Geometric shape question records
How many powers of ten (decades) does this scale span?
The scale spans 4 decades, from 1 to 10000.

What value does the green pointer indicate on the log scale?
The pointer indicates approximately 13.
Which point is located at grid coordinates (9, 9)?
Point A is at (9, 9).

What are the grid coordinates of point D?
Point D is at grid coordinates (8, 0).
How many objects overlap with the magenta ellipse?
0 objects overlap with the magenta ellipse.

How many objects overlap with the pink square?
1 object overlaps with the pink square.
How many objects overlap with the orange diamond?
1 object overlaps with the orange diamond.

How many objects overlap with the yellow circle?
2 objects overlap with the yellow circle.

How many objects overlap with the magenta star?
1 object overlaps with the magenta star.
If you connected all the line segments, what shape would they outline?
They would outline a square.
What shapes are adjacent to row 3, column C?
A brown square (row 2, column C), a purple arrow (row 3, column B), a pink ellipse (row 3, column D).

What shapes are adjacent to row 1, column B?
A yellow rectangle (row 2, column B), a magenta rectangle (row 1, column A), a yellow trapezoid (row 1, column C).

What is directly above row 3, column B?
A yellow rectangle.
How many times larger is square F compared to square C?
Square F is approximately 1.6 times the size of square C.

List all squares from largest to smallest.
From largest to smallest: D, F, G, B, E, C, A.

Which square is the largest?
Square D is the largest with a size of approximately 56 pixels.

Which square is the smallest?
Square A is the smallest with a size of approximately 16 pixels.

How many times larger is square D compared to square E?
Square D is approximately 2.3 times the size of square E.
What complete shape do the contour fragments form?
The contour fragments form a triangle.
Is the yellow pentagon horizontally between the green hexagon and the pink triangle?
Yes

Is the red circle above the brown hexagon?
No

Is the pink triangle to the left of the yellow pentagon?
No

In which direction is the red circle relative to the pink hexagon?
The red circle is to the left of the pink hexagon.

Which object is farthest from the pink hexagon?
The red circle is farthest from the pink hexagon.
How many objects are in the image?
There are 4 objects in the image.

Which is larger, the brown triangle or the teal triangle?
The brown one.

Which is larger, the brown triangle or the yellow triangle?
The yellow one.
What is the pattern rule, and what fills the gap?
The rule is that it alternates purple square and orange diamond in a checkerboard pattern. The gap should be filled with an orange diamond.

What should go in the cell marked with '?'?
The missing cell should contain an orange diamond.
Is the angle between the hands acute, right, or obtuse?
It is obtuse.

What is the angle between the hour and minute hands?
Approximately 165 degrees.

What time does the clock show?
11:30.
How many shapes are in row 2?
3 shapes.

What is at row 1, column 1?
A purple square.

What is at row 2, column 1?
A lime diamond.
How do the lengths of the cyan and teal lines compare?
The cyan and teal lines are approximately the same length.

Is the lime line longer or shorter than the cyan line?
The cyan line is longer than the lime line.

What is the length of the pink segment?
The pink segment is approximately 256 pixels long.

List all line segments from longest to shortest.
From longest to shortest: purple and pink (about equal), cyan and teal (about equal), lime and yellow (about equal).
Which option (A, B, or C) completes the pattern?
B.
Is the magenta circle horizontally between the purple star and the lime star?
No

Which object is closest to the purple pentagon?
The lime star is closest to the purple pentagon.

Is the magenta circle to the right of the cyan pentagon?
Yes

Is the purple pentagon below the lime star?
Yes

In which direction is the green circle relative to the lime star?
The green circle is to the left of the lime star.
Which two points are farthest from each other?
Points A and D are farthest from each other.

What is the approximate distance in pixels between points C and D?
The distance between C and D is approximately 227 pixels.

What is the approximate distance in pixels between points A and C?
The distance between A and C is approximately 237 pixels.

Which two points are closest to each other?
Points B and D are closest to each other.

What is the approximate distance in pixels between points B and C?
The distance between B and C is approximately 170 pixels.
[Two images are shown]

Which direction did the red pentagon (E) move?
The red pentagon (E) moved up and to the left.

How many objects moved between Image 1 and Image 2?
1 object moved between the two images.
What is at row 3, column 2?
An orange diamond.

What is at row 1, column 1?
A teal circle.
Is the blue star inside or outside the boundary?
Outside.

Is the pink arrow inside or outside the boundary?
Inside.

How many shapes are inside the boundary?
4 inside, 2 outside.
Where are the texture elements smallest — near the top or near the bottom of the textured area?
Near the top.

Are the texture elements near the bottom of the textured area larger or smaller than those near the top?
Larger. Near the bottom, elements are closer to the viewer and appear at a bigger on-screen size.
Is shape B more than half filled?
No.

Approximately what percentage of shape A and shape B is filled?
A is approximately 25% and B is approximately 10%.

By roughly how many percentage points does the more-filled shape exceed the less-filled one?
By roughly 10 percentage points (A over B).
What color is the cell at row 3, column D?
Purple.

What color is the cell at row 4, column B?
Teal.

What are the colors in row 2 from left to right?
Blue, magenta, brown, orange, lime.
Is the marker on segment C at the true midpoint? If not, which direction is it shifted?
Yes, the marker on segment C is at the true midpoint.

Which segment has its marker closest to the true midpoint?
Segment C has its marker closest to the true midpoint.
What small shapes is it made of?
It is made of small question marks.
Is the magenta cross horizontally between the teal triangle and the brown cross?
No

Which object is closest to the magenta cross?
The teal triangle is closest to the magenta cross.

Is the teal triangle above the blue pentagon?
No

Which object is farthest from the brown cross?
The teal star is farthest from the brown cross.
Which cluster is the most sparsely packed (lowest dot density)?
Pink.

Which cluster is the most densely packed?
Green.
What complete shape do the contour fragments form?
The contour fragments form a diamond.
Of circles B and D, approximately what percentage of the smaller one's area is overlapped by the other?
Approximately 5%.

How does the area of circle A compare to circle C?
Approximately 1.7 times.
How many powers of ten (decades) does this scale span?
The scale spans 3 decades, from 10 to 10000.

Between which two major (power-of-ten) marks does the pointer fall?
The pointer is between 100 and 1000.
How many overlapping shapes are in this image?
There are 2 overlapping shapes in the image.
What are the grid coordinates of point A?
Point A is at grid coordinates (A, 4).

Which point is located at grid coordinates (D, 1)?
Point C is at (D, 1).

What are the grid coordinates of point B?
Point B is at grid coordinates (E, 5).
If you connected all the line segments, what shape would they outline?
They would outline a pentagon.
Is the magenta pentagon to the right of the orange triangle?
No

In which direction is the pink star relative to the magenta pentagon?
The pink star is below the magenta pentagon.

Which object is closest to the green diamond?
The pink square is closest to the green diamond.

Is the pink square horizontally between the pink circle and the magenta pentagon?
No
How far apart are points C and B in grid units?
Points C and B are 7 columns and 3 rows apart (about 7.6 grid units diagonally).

What is asked: Each line of the listing above should be output exactly.

Task output:
How many powers of ten (decades) does this scale span?
The scale spans 4 decades, from 1 to 10000.

What value does the green pointer indicate on the log scale?
The pointer indicates approximately 13.
Which point is located at grid coordinates (9, 9)?
Point A is at (9, 9).

What are the grid coordinates of point D?
Point D is at grid coordinates (8, 0).
How many objects overlap with the magenta ellipse?
0 objects overlap with the magenta ellipse.

How many objects overlap with the pink square?
1 object overlaps with the pink square.
How many objects overlap with the orange diamond?
1 object overlaps with the orange diamond.

How many objects overlap with the yellow circle?
2 objects overlap with the yellow circle.

How many objects overlap with the magenta star?
1 object overlaps with the magenta star.
If you connected all the line segments, what shape would they outline?
They would outline a square.
What shapes are adjacent to row 3, column C?
A brown square (row 2, column C), a purple arrow (row 3, column B), a pink ellipse (row 3, column D).

What shapes are adjacent to row 1, column B?
A yellow rectangle (row 2, column B), a magenta rectangle (row 1, column A), a yellow trapezoid (row 1, column C).

What is directly above row 3, column B?
A yellow rectangle.
How many times larger is square F compared to square C?
Square F is approximately 1.6 times the size of square C.

List all squares from largest to smallest.
From largest to smallest: D, F, G, B, E, C, A.

Which square is the largest?
Square D is the largest with a size of approximately 56 pixels.

Which square is the smallest?
Square A is the smallest with a size of approximately 16 pixels.

How many times larger is square D compared to square E?
Square D is approximately 2.3 times the size of square E.
What complete shape do the contour fragments form?
The contour fragments form a triangle.
Is the yellow pentagon horizontally between the green hexagon and the pink triangle?
Yes

Is the red circle above the brown hexagon?
No

Is the pink triangle to the left of the yellow pentagon?
No

In which direction is the red circle relative to the pink hexagon?
The red circle is to the left of the pink hexagon.

Which object is farthest from the pink hexagon?
The red circle is farthest from the pink hexagon.
How many objects are in the image?
There are 4 objects in the image.

Which is larger, the brown triangle or the teal triangle?
The brown one.

Which is larger, the brown triangle or the yellow triangle?
The yellow one.
What is the pattern rule, and what fills the gap?
The rule is that it alternates purple square and orange diamond in a checkerboard pattern. The gap should be filled with an orange diamond.

What should go in the cell marked with '?'?
The missing cell should contain an orange diamond.
Is the angle between the hands acute, right, or obtuse?
It is obtuse.

What is the angle between the hour and minute hands?
Approximately 165 degrees.

What time does the clock show?
11:30.
How many shapes are in row 2?
3 shapes.

What is at row 1, column 1?
A purple square.

What is at row 2, column 1?
A lime diamond.
How do the lengths of the cyan and teal lines compare?
The cyan and teal lines are approximately the same length.

Is the lime line longer or shorter than the cyan line?
The cyan line is longer than the lime line.

What is the length of the pink segment?
The pink segment is approximately 256 pixels long.

List all line segments from longest to shortest.
From longest to shortest: purple and pink (about equal), cyan and teal (about equal), lime and yellow (about equal).
Which option (A, B, or C) completes the pattern?
B.
Is the magenta circle horizontally between the purple star and the lime star?
No

Which object is closest to the purple pentagon?
The lime star is closest to the purple pentagon.

Is the magenta circle to the right of the cyan pentagon?
Yes

Is the purple pentagon below the lime star?
Yes

In which direction is the green circle relative to the lime star?
The green circle is to the left of the lime star.
Which two points are farthest from each other?
Points A and D are farthest from each other.

What is the approximate distance in pixels between points C and D?
The distance between C and D is approximately 227 pixels.

What is the approximate distance in pixels between points A and C?
The distance between A and C is approximately 237 pixels.

Which two points are closest to each other?
Points B and D are closest to each other.

What is the approximate distance in pixels between points B and C?
The distance between B and C is approximately 170 pixels.
[Two images are shown]

Which direction did the red pentagon (E) move?
The red pentagon (E) moved up and to the left.

How many objects moved between Image 1 and Image 2?
1 object moved between the two images.
What is at row 3, column 2?
An orange diamond.

What is at row 1, column 1?
A teal circle.
Is the blue star inside or outside the boundary?
Outside.

Is the pink arrow inside or outside the boundary?
Inside.

How many shapes are inside the boundary?
4 inside, 2 outside.
Where are the texture elements smallest — near the top or near the bottom of the textured area?
Near the top.

Are the texture elements near the bottom of the textured area larger or smaller than those near the top?
Larger. Near the bottom, elements are closer to the viewer and appear at a bigger on-screen size.
Is shape B more than half filled?
No.

Approximately what percentage of shape A and shape B is filled?
A is approximately 25% and B is approximately 10%.

By roughly how many percentage points does the more-filled shape exceed the less-filled one?
By roughly 10 percentage points (A over B).
What color is the cell at row 3, column D?
Purple.

What color is the cell at row 4, column B?
Teal.

What are the colors in row 2 from left to right?
Blue, magenta, brown, orange, lime.
Is the marker on segment C at the true midpoint? If not, which direction is it shifted?
Yes, the marker on segment C is at the true midpoint.

Which segment has its marker closest to the true midpoint?
Segment C has its marker closest to the true midpoint.
What small shapes is it made of?
It is made of small question marks.
Is the magenta cross horizontally between the teal triangle and the brown cross?
No

Which object is closest to the magenta cross?
The teal triangle is closest to the magenta cross.

Is the teal triangle above the blue pentagon?
No

Which object is farthest from the brown cross?
The teal star is farthest from the brown cross.
Which cluster is the most sparsely packed (lowest dot density)?
Pink.

Which cluster is the most densely packed?
Green.
What complete shape do the contour fragments form?
The contour fragments form a diamond.
Of circles B and D, approximately what percentage of the smaller one's area is overlapped by the other?
Approximately 5%.

How does the area of circle A compare to circle C?
Approximately 1.7 times.
How many powers of ten (decades) does this scale span?
The scale spans 3 decades, from 10 to 10000.

Between which two major (power-of-ten) marks does the pointer fall?
The pointer is between 100 and 1000.
How many overlapping shapes are in this image?
There are 2 overlapping shapes in the image.
What are the grid coordinates of point A?
Point A is at grid coordinates (A, 4).

Which point is located at grid coordinates (D, 1)?
Point C is at (D, 1).

What are the grid coordinates of point B?
Point B is at grid coordinates (E, 5).
If you connected all the line segments, what shape would they outline?
They would outline a pentagon.
Is the magenta pentagon to the right of the orange triangle?
No

In which direction is the pink star relative to the magenta pentagon?
The pink star is below the magenta pentagon.

Which object is closest to the green diamond?
The pink square is closest to the green diamond.

Is the pink square horizontally between the pink circle and the magenta pentagon?
No
How far apart are points C and B in grid units?
Points C and B are 7 columns and 3 rows apart (about 7.6 grid units diagonally).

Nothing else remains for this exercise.